### DATA FOR THIS TASK
--------------------
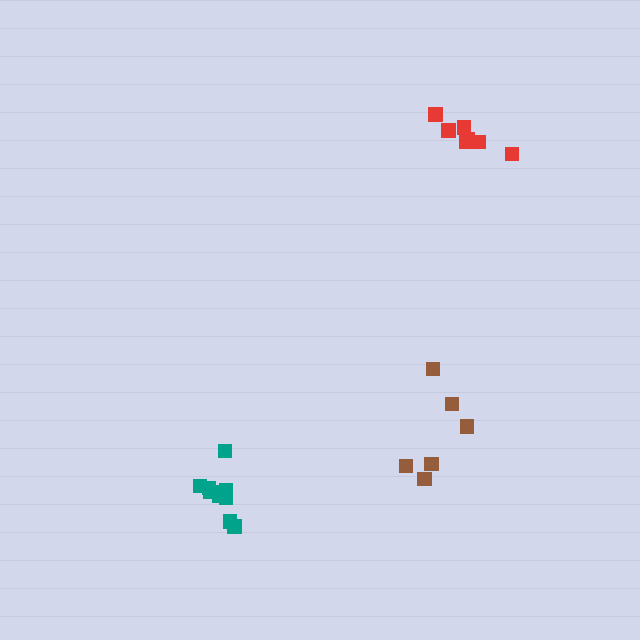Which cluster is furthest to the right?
The red cluster is rightmost.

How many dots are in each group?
Group 1: 6 dots, Group 2: 7 dots, Group 3: 10 dots (23 total).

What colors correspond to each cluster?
The clusters are colored: brown, red, teal.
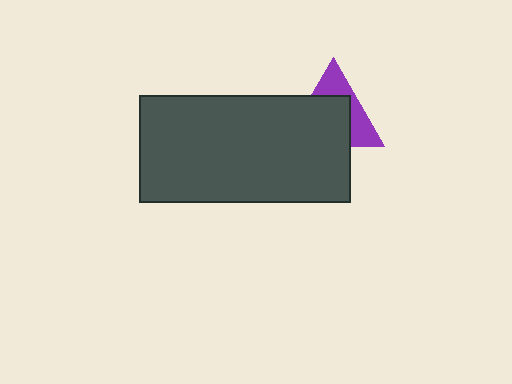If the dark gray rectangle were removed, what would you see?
You would see the complete purple triangle.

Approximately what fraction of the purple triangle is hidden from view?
Roughly 61% of the purple triangle is hidden behind the dark gray rectangle.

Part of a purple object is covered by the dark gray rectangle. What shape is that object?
It is a triangle.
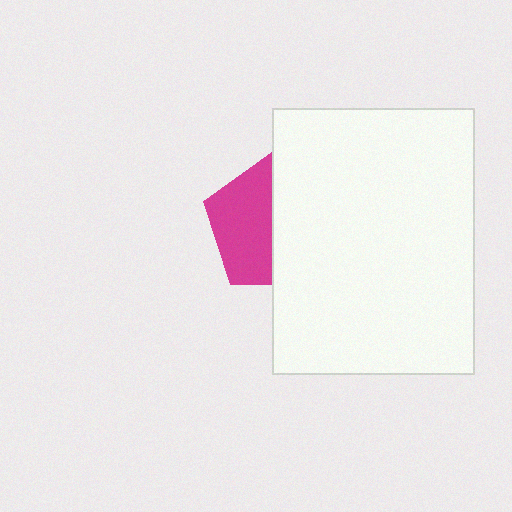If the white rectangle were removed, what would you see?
You would see the complete magenta pentagon.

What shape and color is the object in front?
The object in front is a white rectangle.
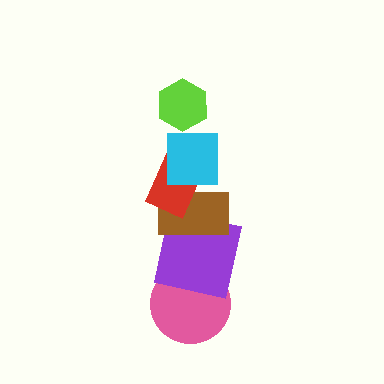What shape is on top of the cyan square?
The lime hexagon is on top of the cyan square.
--------------------
### TASK GOAL
Quote verbatim every line starting at the line that contains "Part of a purple" and ending with the last line of the records; omit all pictures.

### COMPLETE RESPONSE
Part of a purple object is covered by the dark gray rectangle. What shape is that object?
It is a triangle.
If the white rectangle were removed, what would you see?
You would see the complete magenta pentagon.

What shape and color is the object in front?
The object in front is a white rectangle.
What shape is on top of the cyan square?
The lime hexagon is on top of the cyan square.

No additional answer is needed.